• **Task brief**
Please print every record below exactly as it appears.

• **Raw records**
-.-.-

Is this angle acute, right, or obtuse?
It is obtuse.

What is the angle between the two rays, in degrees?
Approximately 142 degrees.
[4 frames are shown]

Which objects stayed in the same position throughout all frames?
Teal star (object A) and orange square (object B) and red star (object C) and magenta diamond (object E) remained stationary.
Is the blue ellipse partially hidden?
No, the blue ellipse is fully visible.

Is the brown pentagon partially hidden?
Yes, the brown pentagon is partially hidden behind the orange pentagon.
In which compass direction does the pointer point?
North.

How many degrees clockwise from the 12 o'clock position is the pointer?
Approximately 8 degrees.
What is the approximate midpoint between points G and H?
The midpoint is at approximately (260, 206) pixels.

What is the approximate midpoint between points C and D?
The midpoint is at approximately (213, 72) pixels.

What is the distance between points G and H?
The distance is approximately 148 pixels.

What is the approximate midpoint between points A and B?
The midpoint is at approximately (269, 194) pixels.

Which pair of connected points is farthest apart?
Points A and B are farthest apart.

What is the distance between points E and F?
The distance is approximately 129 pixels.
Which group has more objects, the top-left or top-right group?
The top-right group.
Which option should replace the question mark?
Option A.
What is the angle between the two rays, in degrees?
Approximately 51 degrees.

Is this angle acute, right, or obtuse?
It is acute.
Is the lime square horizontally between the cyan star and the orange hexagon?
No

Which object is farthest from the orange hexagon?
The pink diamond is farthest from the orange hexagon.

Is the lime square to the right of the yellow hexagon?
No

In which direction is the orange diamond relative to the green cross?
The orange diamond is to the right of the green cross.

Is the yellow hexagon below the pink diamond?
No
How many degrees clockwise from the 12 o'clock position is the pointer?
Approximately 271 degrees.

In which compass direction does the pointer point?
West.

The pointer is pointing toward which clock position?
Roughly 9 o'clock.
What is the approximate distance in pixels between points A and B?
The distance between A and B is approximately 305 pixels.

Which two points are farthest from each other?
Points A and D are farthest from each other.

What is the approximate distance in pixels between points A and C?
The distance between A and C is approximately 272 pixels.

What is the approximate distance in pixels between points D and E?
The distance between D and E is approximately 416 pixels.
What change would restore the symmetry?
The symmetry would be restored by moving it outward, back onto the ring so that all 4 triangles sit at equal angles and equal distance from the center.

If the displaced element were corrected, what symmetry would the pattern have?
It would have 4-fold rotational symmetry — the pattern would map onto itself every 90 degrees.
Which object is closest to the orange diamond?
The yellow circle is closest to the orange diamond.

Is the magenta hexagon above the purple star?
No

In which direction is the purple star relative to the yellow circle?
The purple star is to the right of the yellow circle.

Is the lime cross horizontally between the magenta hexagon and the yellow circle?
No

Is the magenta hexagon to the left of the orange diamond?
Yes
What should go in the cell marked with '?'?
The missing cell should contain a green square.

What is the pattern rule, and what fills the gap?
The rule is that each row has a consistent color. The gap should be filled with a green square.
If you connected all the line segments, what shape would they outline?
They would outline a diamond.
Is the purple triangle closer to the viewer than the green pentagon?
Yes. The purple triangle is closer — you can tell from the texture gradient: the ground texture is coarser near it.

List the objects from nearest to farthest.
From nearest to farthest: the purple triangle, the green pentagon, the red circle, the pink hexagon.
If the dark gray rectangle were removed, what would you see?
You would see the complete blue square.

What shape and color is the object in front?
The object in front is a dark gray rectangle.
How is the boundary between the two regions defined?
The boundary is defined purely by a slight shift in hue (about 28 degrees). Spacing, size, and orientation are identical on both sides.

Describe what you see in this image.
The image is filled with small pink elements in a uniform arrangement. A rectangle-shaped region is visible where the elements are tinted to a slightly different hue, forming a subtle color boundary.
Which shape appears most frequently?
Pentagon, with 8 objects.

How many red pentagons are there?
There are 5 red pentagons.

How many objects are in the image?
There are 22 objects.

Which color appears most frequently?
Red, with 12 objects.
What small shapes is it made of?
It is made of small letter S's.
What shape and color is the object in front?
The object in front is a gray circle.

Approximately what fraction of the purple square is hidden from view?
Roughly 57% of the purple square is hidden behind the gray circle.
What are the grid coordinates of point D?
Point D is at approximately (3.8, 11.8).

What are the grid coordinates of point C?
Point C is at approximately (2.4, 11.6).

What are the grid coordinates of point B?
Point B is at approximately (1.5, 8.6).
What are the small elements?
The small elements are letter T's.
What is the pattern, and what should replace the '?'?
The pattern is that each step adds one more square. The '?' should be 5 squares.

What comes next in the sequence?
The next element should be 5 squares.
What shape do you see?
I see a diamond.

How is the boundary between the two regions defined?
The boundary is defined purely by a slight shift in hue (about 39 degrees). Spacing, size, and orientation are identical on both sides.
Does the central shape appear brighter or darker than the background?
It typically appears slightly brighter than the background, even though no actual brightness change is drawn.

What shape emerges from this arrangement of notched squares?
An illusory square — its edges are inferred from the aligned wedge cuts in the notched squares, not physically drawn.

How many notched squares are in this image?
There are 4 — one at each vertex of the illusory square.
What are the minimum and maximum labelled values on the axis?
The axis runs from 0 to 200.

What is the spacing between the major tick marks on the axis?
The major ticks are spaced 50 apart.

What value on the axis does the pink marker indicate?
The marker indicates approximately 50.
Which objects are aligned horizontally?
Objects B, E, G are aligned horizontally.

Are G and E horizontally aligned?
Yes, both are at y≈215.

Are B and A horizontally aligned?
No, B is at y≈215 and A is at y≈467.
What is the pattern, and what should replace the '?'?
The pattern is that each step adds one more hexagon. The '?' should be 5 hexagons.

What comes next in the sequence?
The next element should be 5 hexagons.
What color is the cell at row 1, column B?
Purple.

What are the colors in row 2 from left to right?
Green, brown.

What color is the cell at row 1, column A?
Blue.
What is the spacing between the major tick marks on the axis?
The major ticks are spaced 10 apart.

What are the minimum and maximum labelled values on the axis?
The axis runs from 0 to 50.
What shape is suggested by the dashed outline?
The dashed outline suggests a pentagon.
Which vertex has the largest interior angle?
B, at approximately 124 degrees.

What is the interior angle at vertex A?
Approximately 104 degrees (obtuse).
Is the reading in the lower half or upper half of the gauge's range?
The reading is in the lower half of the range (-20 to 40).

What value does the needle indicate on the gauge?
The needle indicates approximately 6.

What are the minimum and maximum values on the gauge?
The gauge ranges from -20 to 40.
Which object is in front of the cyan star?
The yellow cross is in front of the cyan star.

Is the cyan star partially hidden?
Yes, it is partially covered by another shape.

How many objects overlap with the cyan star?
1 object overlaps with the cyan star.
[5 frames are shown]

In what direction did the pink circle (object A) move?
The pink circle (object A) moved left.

-.-.-

• **Exercise output**
Is this angle acute, right, or obtuse?
It is obtuse.

What is the angle between the two rays, in degrees?
Approximately 142 degrees.
[4 frames are shown]

Which objects stayed in the same position throughout all frames?
Teal star (object A) and orange square (object B) and red star (object C) and magenta diamond (object E) remained stationary.
Is the blue ellipse partially hidden?
No, the blue ellipse is fully visible.

Is the brown pentagon partially hidden?
Yes, the brown pentagon is partially hidden behind the orange pentagon.
In which compass direction does the pointer point?
North.

How many degrees clockwise from the 12 o'clock position is the pointer?
Approximately 8 degrees.
What is the approximate midpoint between points G and H?
The midpoint is at approximately (260, 206) pixels.

What is the approximate midpoint between points C and D?
The midpoint is at approximately (213, 72) pixels.

What is the distance between points G and H?
The distance is approximately 148 pixels.

What is the approximate midpoint between points A and B?
The midpoint is at approximately (269, 194) pixels.

Which pair of connected points is farthest apart?
Points A and B are farthest apart.

What is the distance between points E and F?
The distance is approximately 129 pixels.
Which group has more objects, the top-left or top-right group?
The top-right group.
Which option should replace the question mark?
Option A.
What is the angle between the two rays, in degrees?
Approximately 51 degrees.

Is this angle acute, right, or obtuse?
It is acute.
Is the lime square horizontally between the cyan star and the orange hexagon?
No

Which object is farthest from the orange hexagon?
The pink diamond is farthest from the orange hexagon.

Is the lime square to the right of the yellow hexagon?
No

In which direction is the orange diamond relative to the green cross?
The orange diamond is to the right of the green cross.

Is the yellow hexagon below the pink diamond?
No
How many degrees clockwise from the 12 o'clock position is the pointer?
Approximately 271 degrees.

In which compass direction does the pointer point?
West.

The pointer is pointing toward which clock position?
Roughly 9 o'clock.
What is the approximate distance in pixels between points A and B?
The distance between A and B is approximately 305 pixels.

Which two points are farthest from each other?
Points A and D are farthest from each other.

What is the approximate distance in pixels between points A and C?
The distance between A and C is approximately 272 pixels.

What is the approximate distance in pixels between points D and E?
The distance between D and E is approximately 416 pixels.
What change would restore the symmetry?
The symmetry would be restored by moving it outward, back onto the ring so that all 4 triangles sit at equal angles and equal distance from the center.

If the displaced element were corrected, what symmetry would the pattern have?
It would have 4-fold rotational symmetry — the pattern would map onto itself every 90 degrees.
Which object is closest to the orange diamond?
The yellow circle is closest to the orange diamond.

Is the magenta hexagon above the purple star?
No

In which direction is the purple star relative to the yellow circle?
The purple star is to the right of the yellow circle.

Is the lime cross horizontally between the magenta hexagon and the yellow circle?
No

Is the magenta hexagon to the left of the orange diamond?
Yes
What should go in the cell marked with '?'?
The missing cell should contain a green square.

What is the pattern rule, and what fills the gap?
The rule is that each row has a consistent color. The gap should be filled with a green square.
If you connected all the line segments, what shape would they outline?
They would outline a diamond.
Is the purple triangle closer to the viewer than the green pentagon?
Yes. The purple triangle is closer — you can tell from the texture gradient: the ground texture is coarser near it.

List the objects from nearest to farthest.
From nearest to farthest: the purple triangle, the green pentagon, the red circle, the pink hexagon.
If the dark gray rectangle were removed, what would you see?
You would see the complete blue square.

What shape and color is the object in front?
The object in front is a dark gray rectangle.
How is the boundary between the two regions defined?
The boundary is defined purely by a slight shift in hue (about 28 degrees). Spacing, size, and orientation are identical on both sides.

Describe what you see in this image.
The image is filled with small pink elements in a uniform arrangement. A rectangle-shaped region is visible where the elements are tinted to a slightly different hue, forming a subtle color boundary.
Which shape appears most frequently?
Pentagon, with 8 objects.

How many red pentagons are there?
There are 5 red pentagons.

How many objects are in the image?
There are 22 objects.

Which color appears most frequently?
Red, with 12 objects.
What small shapes is it made of?
It is made of small letter S's.
What shape and color is the object in front?
The object in front is a gray circle.

Approximately what fraction of the purple square is hidden from view?
Roughly 57% of the purple square is hidden behind the gray circle.
What are the grid coordinates of point D?
Point D is at approximately (3.8, 11.8).

What are the grid coordinates of point C?
Point C is at approximately (2.4, 11.6).

What are the grid coordinates of point B?
Point B is at approximately (1.5, 8.6).
What are the small elements?
The small elements are letter T's.
What is the pattern, and what should replace the '?'?
The pattern is that each step adds one more square. The '?' should be 5 squares.

What comes next in the sequence?
The next element should be 5 squares.
What shape do you see?
I see a diamond.

How is the boundary between the two regions defined?
The boundary is defined purely by a slight shift in hue (about 39 degrees). Spacing, size, and orientation are identical on both sides.
Does the central shape appear brighter or darker than the background?
It typically appears slightly brighter than the background, even though no actual brightness change is drawn.

What shape emerges from this arrangement of notched squares?
An illusory square — its edges are inferred from the aligned wedge cuts in the notched squares, not physically drawn.

How many notched squares are in this image?
There are 4 — one at each vertex of the illusory square.
What are the minimum and maximum labelled values on the axis?
The axis runs from 0 to 200.

What is the spacing between the major tick marks on the axis?
The major ticks are spaced 50 apart.

What value on the axis does the pink marker indicate?
The marker indicates approximately 50.
Which objects are aligned horizontally?
Objects B, E, G are aligned horizontally.

Are G and E horizontally aligned?
Yes, both are at y≈215.

Are B and A horizontally aligned?
No, B is at y≈215 and A is at y≈467.
What is the pattern, and what should replace the '?'?
The pattern is that each step adds one more hexagon. The '?' should be 5 hexagons.

What comes next in the sequence?
The next element should be 5 hexagons.
What color is the cell at row 1, column B?
Purple.

What are the colors in row 2 from left to right?
Green, brown.

What color is the cell at row 1, column A?
Blue.
What is the spacing between the major tick marks on the axis?
The major ticks are spaced 10 apart.

What are the minimum and maximum labelled values on the axis?
The axis runs from 0 to 50.
What shape is suggested by the dashed outline?
The dashed outline suggests a pentagon.
Which vertex has the largest interior angle?
B, at approximately 124 degrees.

What is the interior angle at vertex A?
Approximately 104 degrees (obtuse).
Is the reading in the lower half or upper half of the gauge's range?
The reading is in the lower half of the range (-20 to 40).

What value does the needle indicate on the gauge?
The needle indicates approximately 6.

What are the minimum and maximum values on the gauge?
The gauge ranges from -20 to 40.
Which object is in front of the cyan star?
The yellow cross is in front of the cyan star.

Is the cyan star partially hidden?
Yes, it is partially covered by another shape.

How many objects overlap with the cyan star?
1 object overlaps with the cyan star.
[5 frames are shown]

In what direction did the pink circle (object A) move?
The pink circle (object A) moved left.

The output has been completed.